Reproduce the rows from the line containing "shoes found in the image above." through the end of the rows, replacing "other shoes" with "footwear" and leaving everything else unchanged.

┄┄┄┄┄┄┄┄┄┄

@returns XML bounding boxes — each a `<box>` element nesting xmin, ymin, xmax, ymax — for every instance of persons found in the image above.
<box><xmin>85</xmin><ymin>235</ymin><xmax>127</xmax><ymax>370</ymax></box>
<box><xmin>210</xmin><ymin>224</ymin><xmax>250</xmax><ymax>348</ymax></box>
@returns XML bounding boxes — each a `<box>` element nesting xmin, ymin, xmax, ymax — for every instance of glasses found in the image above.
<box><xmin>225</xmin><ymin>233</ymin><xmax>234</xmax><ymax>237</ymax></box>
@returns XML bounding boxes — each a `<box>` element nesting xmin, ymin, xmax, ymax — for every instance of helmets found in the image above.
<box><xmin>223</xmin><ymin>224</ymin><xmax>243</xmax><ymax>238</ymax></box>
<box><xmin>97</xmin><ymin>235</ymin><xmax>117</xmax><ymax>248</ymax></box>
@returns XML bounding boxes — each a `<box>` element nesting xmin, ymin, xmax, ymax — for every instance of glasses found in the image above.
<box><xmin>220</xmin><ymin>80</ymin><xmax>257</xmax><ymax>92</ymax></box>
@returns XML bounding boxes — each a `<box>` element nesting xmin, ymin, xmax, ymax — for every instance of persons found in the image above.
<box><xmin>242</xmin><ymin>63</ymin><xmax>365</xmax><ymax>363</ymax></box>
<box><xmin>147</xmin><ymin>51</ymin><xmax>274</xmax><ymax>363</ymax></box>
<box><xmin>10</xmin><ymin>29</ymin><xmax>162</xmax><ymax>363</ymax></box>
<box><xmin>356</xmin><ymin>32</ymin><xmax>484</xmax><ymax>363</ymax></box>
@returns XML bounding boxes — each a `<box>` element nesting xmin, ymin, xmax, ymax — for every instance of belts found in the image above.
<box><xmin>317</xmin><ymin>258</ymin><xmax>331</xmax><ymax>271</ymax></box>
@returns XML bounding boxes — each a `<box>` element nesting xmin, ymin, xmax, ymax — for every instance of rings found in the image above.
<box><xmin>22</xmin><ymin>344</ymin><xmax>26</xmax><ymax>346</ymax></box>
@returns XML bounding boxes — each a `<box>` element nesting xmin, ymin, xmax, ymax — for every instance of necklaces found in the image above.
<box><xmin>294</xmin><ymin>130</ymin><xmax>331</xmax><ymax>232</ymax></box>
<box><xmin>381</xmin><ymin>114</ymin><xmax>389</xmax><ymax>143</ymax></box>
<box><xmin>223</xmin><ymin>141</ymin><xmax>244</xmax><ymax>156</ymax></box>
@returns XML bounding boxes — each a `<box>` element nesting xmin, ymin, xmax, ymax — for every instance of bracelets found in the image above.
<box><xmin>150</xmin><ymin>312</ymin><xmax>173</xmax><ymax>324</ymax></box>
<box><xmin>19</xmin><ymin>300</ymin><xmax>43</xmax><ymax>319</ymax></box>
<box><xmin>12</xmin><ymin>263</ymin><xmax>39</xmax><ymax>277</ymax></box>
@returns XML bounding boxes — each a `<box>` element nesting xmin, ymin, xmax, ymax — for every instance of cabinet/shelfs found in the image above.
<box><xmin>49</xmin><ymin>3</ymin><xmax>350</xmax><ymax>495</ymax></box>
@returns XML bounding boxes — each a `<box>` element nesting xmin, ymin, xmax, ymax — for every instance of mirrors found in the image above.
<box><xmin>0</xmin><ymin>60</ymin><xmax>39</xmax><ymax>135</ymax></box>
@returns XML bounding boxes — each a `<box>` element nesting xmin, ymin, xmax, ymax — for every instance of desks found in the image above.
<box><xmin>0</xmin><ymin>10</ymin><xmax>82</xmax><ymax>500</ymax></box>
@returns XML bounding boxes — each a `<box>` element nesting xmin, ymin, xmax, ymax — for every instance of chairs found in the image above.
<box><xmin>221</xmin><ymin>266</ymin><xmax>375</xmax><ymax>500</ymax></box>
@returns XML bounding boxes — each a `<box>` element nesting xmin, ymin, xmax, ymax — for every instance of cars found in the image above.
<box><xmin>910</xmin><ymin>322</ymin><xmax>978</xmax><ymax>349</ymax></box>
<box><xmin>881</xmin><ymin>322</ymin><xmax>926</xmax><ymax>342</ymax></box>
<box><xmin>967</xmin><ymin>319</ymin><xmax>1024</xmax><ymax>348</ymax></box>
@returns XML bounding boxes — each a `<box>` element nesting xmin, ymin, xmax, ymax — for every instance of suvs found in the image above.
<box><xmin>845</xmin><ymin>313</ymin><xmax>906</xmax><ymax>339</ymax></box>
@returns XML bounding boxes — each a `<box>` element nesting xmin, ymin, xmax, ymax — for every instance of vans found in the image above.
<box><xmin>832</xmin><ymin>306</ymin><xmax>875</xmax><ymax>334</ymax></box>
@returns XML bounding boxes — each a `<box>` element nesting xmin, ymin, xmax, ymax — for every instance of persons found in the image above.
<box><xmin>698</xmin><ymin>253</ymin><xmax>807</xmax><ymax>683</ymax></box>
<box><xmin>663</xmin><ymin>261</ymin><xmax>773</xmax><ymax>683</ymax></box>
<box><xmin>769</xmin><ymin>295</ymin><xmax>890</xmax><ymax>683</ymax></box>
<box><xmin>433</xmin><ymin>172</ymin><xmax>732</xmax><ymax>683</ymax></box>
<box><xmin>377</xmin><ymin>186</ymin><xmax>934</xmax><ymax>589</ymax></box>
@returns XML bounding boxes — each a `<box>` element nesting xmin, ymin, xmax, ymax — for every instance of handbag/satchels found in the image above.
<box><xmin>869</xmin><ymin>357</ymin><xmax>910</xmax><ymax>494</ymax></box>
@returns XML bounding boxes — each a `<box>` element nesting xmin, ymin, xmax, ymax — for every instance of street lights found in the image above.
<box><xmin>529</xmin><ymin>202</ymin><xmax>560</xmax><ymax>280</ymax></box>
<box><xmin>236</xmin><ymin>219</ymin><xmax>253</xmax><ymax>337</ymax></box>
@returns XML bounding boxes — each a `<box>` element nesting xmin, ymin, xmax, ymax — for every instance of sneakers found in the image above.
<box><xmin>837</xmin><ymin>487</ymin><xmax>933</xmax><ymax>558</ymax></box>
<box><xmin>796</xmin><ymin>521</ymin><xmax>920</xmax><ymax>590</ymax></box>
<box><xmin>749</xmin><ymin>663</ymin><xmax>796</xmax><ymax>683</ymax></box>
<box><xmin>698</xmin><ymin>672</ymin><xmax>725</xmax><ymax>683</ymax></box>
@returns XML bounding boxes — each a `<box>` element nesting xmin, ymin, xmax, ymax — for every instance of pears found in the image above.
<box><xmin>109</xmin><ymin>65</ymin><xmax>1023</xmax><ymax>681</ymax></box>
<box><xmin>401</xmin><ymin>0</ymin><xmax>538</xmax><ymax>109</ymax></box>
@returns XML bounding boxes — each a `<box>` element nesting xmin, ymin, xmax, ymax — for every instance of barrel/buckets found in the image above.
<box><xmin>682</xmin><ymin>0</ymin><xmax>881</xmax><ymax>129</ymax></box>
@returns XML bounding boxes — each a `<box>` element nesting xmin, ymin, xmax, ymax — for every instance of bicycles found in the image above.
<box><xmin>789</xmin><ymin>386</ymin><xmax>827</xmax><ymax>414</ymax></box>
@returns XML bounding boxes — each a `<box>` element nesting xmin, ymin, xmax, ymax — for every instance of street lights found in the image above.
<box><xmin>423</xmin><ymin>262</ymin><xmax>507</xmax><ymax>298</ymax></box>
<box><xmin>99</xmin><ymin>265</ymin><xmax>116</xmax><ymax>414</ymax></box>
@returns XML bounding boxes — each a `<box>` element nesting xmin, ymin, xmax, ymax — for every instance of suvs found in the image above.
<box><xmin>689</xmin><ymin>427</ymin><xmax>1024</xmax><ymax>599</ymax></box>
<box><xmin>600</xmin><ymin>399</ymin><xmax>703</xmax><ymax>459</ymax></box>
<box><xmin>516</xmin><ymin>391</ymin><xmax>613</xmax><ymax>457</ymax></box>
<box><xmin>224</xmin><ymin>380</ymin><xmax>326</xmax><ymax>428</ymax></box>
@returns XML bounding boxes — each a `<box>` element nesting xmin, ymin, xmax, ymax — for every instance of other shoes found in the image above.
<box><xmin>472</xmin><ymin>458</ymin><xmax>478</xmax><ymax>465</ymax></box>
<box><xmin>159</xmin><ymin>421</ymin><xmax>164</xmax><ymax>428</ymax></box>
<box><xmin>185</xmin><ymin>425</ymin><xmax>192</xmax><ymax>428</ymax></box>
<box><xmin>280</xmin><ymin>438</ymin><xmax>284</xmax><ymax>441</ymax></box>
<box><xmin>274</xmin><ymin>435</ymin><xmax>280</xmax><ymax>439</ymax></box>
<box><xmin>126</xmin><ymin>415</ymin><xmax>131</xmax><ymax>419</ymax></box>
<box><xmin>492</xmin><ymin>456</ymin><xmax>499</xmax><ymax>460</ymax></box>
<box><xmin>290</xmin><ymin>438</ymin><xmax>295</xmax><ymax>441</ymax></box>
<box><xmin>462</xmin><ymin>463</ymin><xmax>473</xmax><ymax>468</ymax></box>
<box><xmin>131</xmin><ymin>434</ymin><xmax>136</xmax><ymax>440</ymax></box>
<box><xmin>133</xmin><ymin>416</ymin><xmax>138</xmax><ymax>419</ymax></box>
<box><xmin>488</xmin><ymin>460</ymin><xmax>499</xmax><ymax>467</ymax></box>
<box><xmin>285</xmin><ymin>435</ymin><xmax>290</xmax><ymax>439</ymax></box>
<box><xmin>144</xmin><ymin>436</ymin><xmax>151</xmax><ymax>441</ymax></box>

┄┄┄┄┄┄┄┄┄┄

**EXERCISE ANSWER:**
@returns XML bounding boxes — each a `<box>` element nesting xmin, ymin, xmax, ymax — for every instance of footwear found in the image above.
<box><xmin>472</xmin><ymin>458</ymin><xmax>478</xmax><ymax>465</ymax></box>
<box><xmin>159</xmin><ymin>421</ymin><xmax>164</xmax><ymax>428</ymax></box>
<box><xmin>185</xmin><ymin>425</ymin><xmax>192</xmax><ymax>428</ymax></box>
<box><xmin>280</xmin><ymin>438</ymin><xmax>284</xmax><ymax>441</ymax></box>
<box><xmin>274</xmin><ymin>435</ymin><xmax>280</xmax><ymax>439</ymax></box>
<box><xmin>126</xmin><ymin>415</ymin><xmax>131</xmax><ymax>419</ymax></box>
<box><xmin>492</xmin><ymin>456</ymin><xmax>499</xmax><ymax>460</ymax></box>
<box><xmin>290</xmin><ymin>438</ymin><xmax>295</xmax><ymax>441</ymax></box>
<box><xmin>462</xmin><ymin>463</ymin><xmax>473</xmax><ymax>468</ymax></box>
<box><xmin>131</xmin><ymin>434</ymin><xmax>136</xmax><ymax>440</ymax></box>
<box><xmin>133</xmin><ymin>416</ymin><xmax>138</xmax><ymax>419</ymax></box>
<box><xmin>488</xmin><ymin>460</ymin><xmax>499</xmax><ymax>467</ymax></box>
<box><xmin>285</xmin><ymin>435</ymin><xmax>290</xmax><ymax>439</ymax></box>
<box><xmin>144</xmin><ymin>436</ymin><xmax>151</xmax><ymax>441</ymax></box>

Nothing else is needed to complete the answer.